**SET EXERCISE**
Write out all records as given; omit images.

○ ○ ○ ○ ○

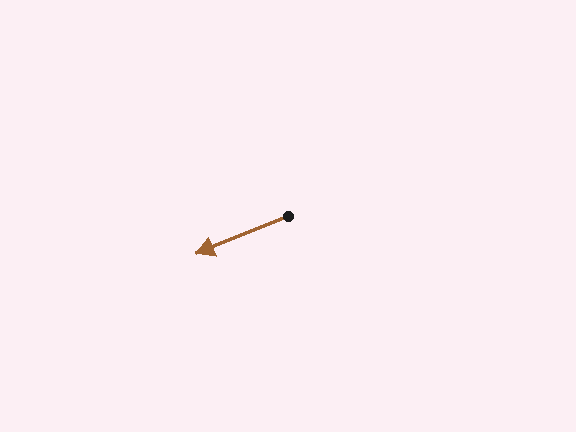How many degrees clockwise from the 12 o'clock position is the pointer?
Approximately 248 degrees.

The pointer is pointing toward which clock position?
Roughly 8 o'clock.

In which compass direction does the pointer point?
West.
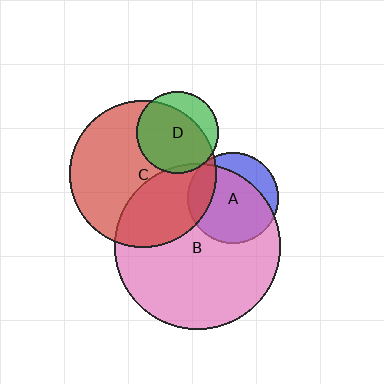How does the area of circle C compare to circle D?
Approximately 3.2 times.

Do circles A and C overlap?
Yes.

○ ○ ○ ○ ○

**RESPONSE TO THE EXERCISE**
How many degrees clockwise from the 12 o'clock position is the pointer?
Approximately 248 degrees.

The pointer is pointing toward which clock position?
Roughly 8 o'clock.

In which compass direction does the pointer point?
West.
How does the area of circle C compare to circle D?
Approximately 3.2 times.

Do circles A and C overlap?
Yes.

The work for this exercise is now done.